BEGIN Provided records

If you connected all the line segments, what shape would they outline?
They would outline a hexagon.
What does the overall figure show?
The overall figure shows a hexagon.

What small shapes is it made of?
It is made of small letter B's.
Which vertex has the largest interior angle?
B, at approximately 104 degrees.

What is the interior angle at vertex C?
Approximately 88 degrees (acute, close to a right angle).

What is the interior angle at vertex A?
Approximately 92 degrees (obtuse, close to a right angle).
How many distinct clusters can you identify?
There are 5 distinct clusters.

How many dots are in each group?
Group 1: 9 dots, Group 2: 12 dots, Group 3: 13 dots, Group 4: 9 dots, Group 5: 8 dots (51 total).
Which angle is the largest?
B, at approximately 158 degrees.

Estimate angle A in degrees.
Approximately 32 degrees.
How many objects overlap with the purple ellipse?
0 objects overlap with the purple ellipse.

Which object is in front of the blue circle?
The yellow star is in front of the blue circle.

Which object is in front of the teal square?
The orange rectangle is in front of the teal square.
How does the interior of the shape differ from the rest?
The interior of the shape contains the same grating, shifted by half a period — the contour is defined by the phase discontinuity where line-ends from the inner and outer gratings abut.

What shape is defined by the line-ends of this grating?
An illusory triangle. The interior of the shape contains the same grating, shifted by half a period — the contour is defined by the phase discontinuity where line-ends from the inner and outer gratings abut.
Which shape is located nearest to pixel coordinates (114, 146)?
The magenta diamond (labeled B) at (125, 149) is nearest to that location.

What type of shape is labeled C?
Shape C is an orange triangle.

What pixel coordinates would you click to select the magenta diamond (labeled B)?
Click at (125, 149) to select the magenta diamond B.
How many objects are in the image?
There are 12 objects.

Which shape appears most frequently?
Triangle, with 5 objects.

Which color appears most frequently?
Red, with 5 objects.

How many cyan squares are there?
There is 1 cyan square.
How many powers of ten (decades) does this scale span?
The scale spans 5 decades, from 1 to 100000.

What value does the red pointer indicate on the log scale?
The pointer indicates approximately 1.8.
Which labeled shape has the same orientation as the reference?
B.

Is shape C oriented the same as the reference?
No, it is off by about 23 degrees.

END Provided records
BEGIN Provided records

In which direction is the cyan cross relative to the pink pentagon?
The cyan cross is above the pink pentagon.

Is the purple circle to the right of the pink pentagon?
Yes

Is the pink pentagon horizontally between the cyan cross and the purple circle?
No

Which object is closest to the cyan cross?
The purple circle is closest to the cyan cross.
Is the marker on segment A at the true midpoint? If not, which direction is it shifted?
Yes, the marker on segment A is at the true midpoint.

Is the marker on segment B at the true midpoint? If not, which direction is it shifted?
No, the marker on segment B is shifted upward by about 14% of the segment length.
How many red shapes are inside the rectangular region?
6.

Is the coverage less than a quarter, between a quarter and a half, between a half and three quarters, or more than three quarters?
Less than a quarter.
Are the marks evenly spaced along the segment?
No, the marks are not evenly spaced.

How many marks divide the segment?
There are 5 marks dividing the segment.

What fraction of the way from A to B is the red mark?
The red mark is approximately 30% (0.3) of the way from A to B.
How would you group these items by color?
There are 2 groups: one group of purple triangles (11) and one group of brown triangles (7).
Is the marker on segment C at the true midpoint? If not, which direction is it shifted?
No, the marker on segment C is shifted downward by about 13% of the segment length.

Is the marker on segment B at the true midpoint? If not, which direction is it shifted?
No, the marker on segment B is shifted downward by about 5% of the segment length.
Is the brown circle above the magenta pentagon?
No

END Provided records
BEGIN Provided records

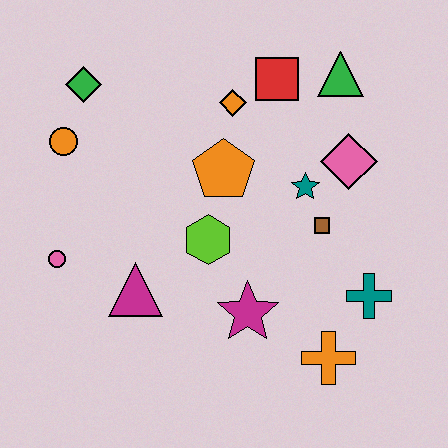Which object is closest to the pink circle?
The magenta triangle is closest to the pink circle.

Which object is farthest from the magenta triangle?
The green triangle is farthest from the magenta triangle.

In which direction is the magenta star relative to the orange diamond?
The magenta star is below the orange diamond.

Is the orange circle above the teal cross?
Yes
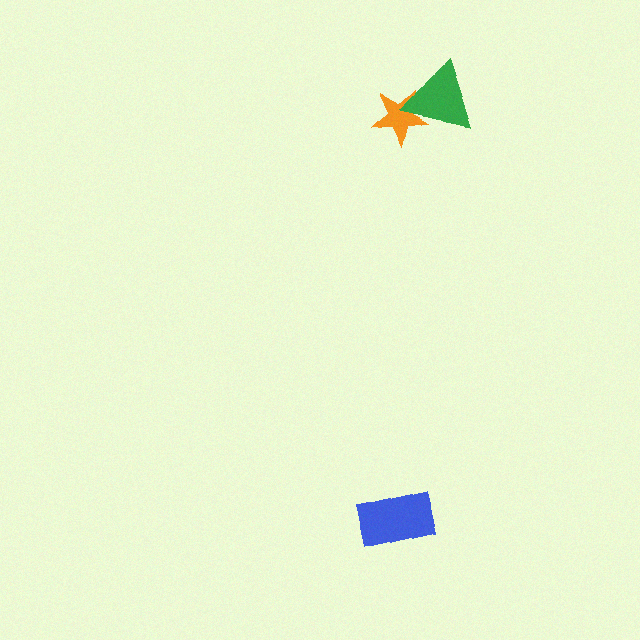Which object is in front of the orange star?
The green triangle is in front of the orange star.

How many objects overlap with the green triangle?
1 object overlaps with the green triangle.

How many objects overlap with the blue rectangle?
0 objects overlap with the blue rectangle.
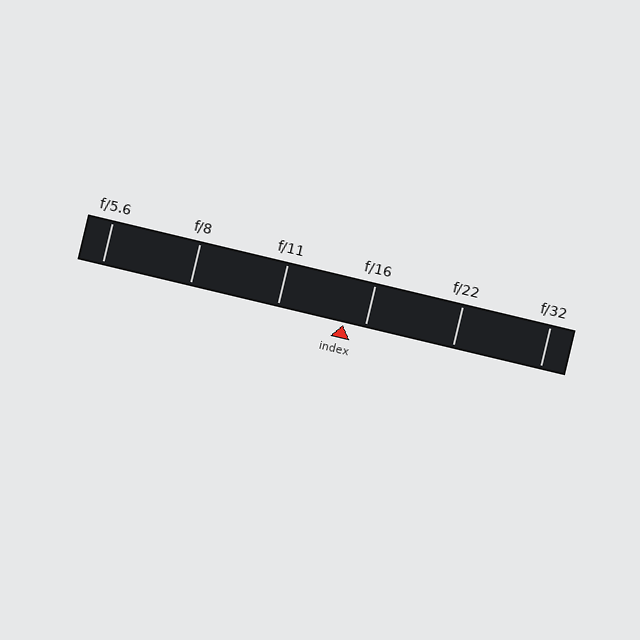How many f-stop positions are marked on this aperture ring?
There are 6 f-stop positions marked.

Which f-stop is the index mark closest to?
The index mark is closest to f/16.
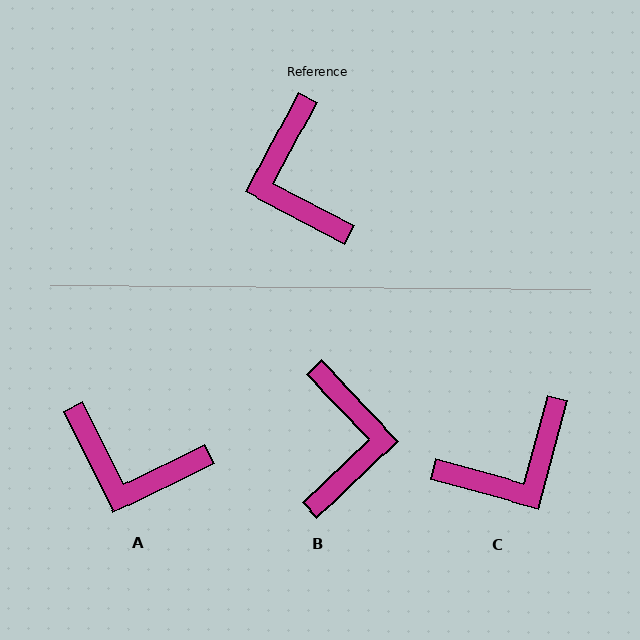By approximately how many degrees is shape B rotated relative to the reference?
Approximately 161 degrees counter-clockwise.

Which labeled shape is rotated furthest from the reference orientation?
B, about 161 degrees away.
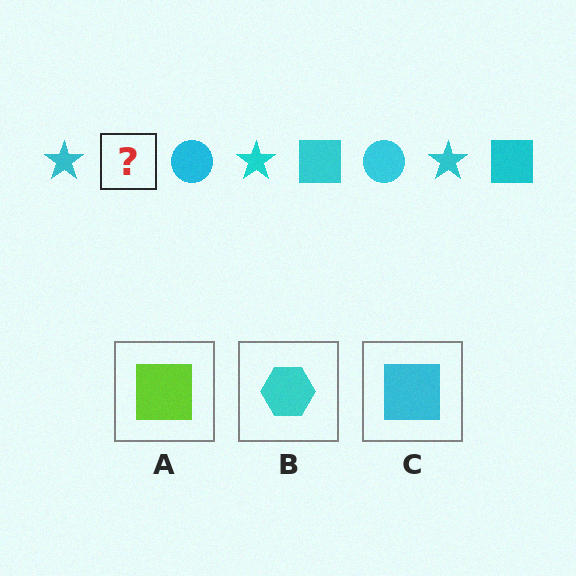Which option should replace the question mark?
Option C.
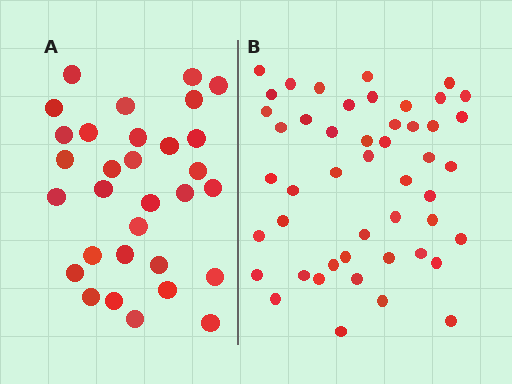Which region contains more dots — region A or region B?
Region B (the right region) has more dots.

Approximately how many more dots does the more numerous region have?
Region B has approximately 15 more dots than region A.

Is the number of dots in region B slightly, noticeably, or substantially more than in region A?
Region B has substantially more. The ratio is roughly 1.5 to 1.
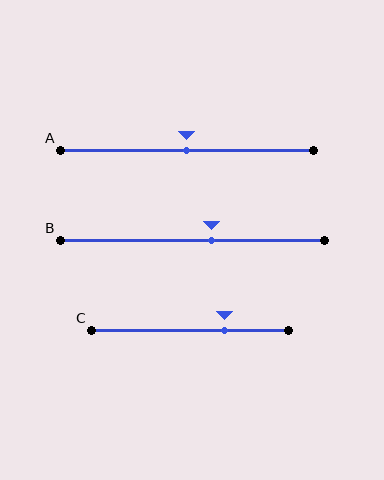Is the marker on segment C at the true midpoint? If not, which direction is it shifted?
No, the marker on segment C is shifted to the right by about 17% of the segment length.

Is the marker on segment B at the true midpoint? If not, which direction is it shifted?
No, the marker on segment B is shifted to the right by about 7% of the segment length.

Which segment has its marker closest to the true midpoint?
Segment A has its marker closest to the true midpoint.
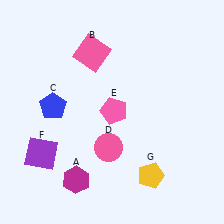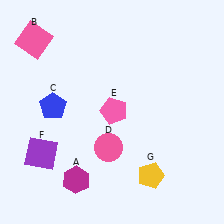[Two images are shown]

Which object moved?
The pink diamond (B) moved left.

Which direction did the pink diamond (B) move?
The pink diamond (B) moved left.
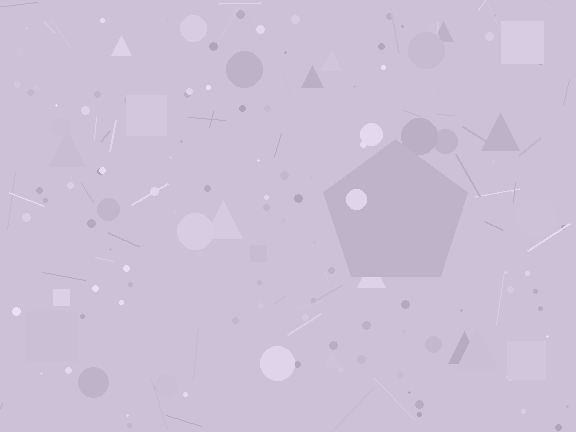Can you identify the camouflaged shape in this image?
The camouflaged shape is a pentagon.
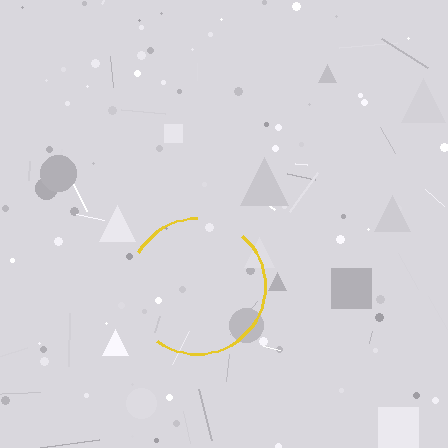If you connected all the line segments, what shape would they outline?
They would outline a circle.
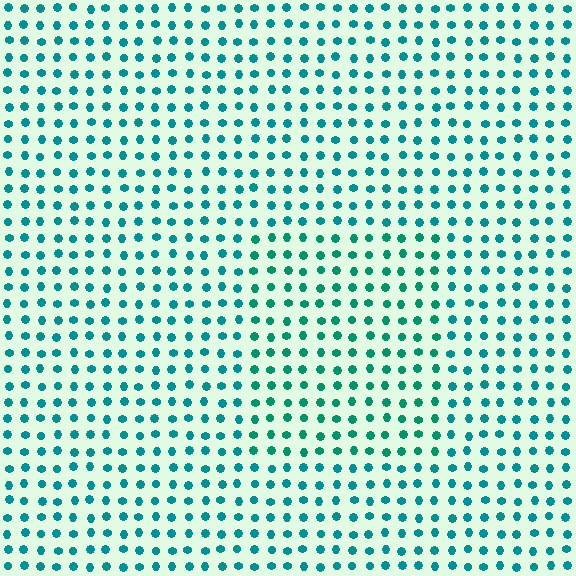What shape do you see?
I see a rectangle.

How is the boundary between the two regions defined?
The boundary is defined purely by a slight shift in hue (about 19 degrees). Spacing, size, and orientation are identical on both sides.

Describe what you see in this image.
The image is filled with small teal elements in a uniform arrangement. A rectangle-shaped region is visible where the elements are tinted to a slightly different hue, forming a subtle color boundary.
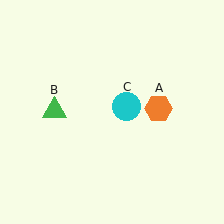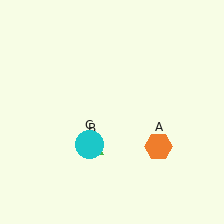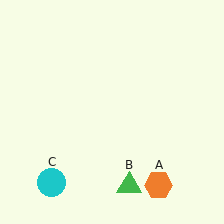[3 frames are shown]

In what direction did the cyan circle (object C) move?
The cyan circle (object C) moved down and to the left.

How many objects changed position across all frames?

END Provided records

_Exercise task_. Your first line is the one with "[Two images are shown]", and your last is the one with "How many objects changed". Copy those and every line between them exactly, without any pictures.

_Finished answer_.
[Two images are shown]

Which object moved?
The pink diamond (B) moved left.

Which direction did the pink diamond (B) move?
The pink diamond (B) moved left.
Can you identify the camouflaged shape in this image?
The camouflaged shape is a pentagon.
If you connected all the line segments, what shape would they outline?
They would outline a circle.
What shape do you see?
I see a rectangle.

How is the boundary between the two regions defined?
The boundary is defined purely by a slight shift in hue (about 19 degrees). Spacing, size, and orientation are identical on both sides.

Describe what you see in this image.
The image is filled with small teal elements in a uniform arrangement. A rectangle-shaped region is visible where the elements are tinted to a slightly different hue, forming a subtle color boundary.
[3 frames are shown]

In what direction did the cyan circle (object C) move?
The cyan circle (object C) moved down and to the left.

How many objects changed position across all frames?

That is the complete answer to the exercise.